- WRITTEN INSTRUCTION
Any picture among the records should be left out, please; retype the rest exactly.

- RAW RECORDS
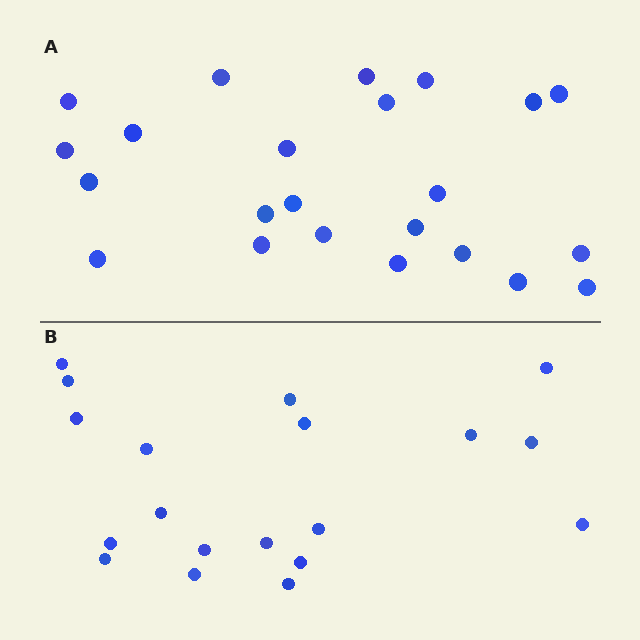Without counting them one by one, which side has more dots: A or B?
Region A (the top region) has more dots.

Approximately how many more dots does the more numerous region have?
Region A has about 4 more dots than region B.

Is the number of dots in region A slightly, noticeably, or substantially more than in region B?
Region A has only slightly more — the two regions are fairly close. The ratio is roughly 1.2 to 1.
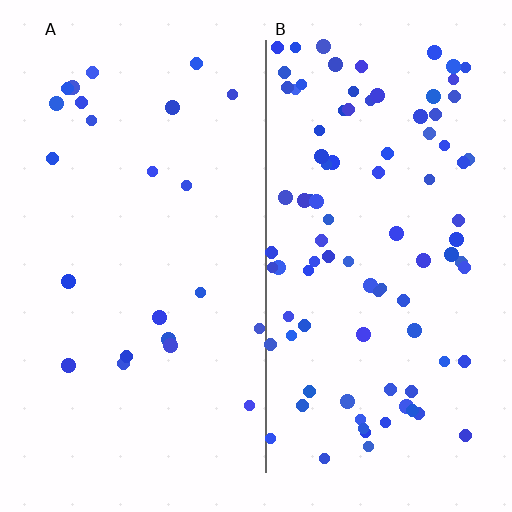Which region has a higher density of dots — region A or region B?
B (the right).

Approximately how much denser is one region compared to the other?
Approximately 4.0× — region B over region A.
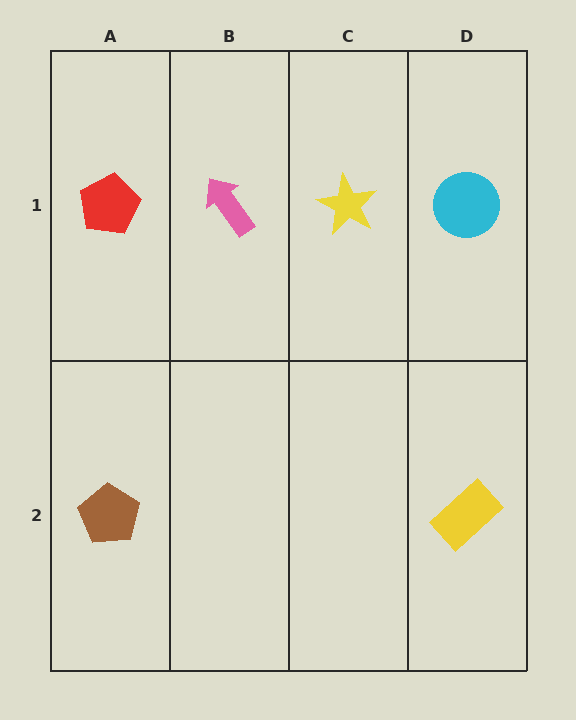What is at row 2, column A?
A brown pentagon.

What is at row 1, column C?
A yellow star.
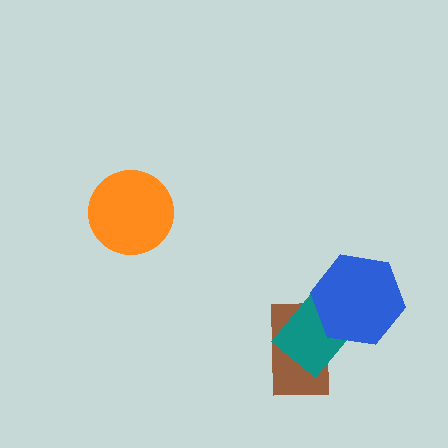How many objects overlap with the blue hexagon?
2 objects overlap with the blue hexagon.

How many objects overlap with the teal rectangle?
2 objects overlap with the teal rectangle.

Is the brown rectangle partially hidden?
Yes, it is partially covered by another shape.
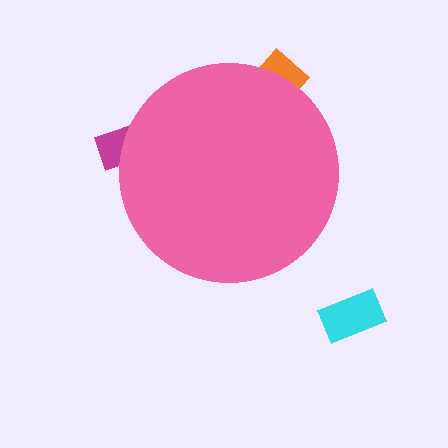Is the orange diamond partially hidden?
Yes, the orange diamond is partially hidden behind the pink circle.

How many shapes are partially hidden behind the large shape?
2 shapes are partially hidden.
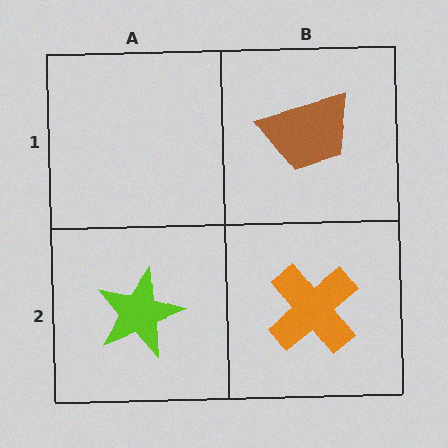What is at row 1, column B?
A brown trapezoid.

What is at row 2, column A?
A lime star.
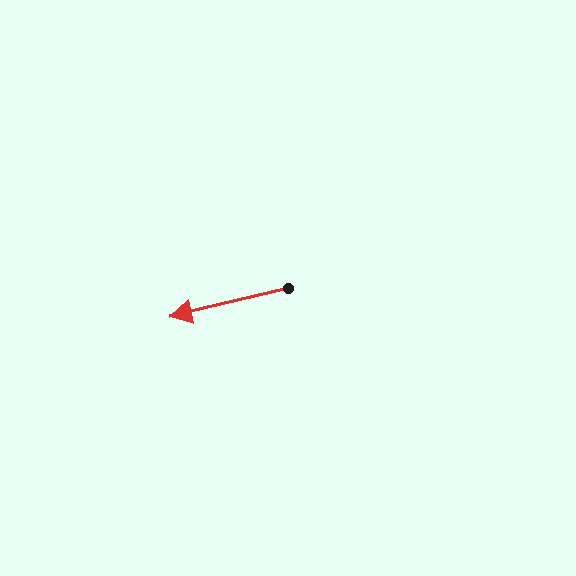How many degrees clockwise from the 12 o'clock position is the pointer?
Approximately 256 degrees.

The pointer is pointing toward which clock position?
Roughly 9 o'clock.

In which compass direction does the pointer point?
West.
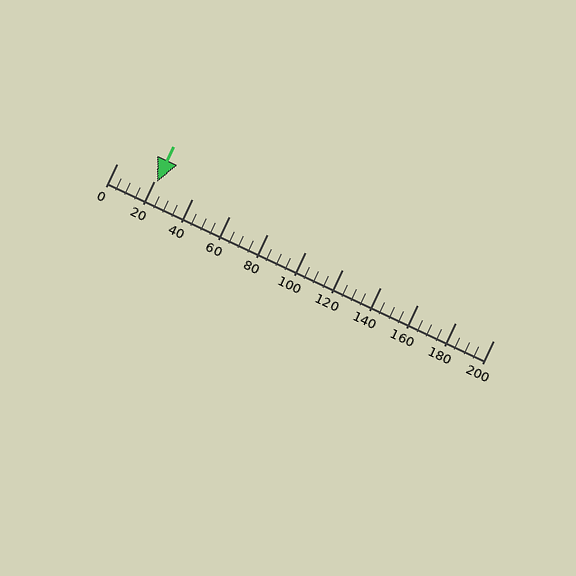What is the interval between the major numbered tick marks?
The major tick marks are spaced 20 units apart.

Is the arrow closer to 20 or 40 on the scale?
The arrow is closer to 20.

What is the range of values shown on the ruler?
The ruler shows values from 0 to 200.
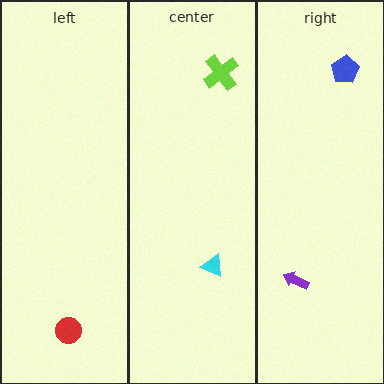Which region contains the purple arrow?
The right region.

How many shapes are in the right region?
2.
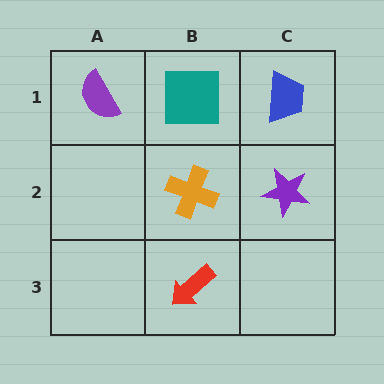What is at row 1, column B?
A teal square.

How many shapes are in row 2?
2 shapes.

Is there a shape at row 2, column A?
No, that cell is empty.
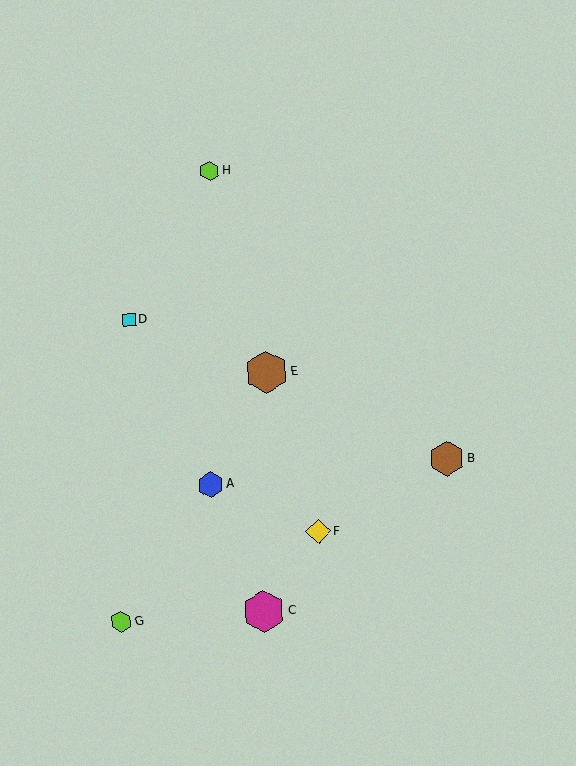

- FINISHED EXERCISE
Without counting them one by one, which side has more dots: A or B?
Region A (the top region) has more dots.

Approximately how many more dots does the more numerous region have?
Region A has about 4 more dots than region B.

Is the number of dots in region A slightly, noticeably, or substantially more than in region B?
Region A has only slightly more — the two regions are fairly close. The ratio is roughly 1.2 to 1.
Which region has a higher density of dots — region A or region B?
B (the right).

Approximately how much denser is one region compared to the other?
Approximately 4.0× — region B over region A.
What is at row 2, column A?
A brown pentagon.

What is at row 1, column C?
A yellow star.
How many objects overlap with the blue hexagon?
2 objects overlap with the blue hexagon.

How many objects overlap with the teal rectangle?
2 objects overlap with the teal rectangle.

Is the brown rectangle partially hidden?
Yes, it is partially covered by another shape.
Is the orange diamond partially hidden?
Yes, the orange diamond is partially hidden behind the pink circle.

How many shapes are partially hidden behind the large shape?
2 shapes are partially hidden.
What is at row 1, column B?
A brown trapezoid.

What is at row 2, column A?
A lime star.
How many degrees clockwise from the 12 o'clock position is the pointer?
Approximately 256 degrees.

The pointer is pointing toward which clock position?
Roughly 9 o'clock.

In which compass direction does the pointer point?
West.
What is the interval between the major numbered tick marks?
The major tick marks are spaced 20 units apart.

Is the arrow closer to 20 or 40 on the scale?
The arrow is closer to 20.

What is the range of values shown on the ruler?
The ruler shows values from 0 to 200.
Which region contains the purple arrow?
The right region.

How many shapes are in the right region?
2.
What is at row 1, column B?
A teal square.

How many shapes are in row 2?
2 shapes.

Is there a shape at row 2, column A?
No, that cell is empty.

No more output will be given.